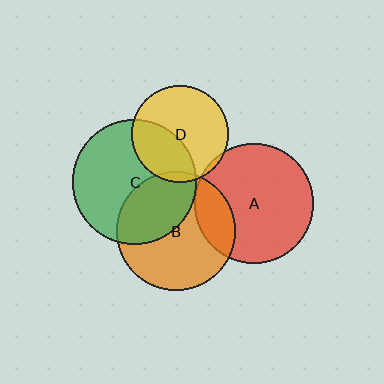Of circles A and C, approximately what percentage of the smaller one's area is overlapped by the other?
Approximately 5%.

==

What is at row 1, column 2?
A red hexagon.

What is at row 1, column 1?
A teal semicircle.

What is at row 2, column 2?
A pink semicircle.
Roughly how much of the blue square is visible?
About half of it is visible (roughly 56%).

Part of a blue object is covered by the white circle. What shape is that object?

* * *

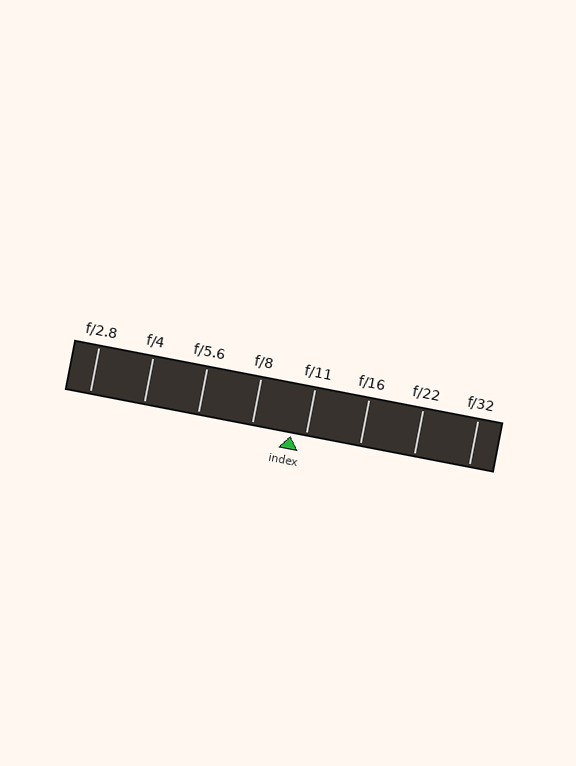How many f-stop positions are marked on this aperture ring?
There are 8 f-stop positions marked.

▶ [What the task requires]
Print only the run of lines that begins with the line containing "Roughly how much" and ends with the line containing "Part of a blue", both included, exactly as they read.

▶ [Written response]
Roughly how much of the blue square is visible?
About half of it is visible (roughly 56%).

Part of a blue object is covered by the white circle. What shape is that object?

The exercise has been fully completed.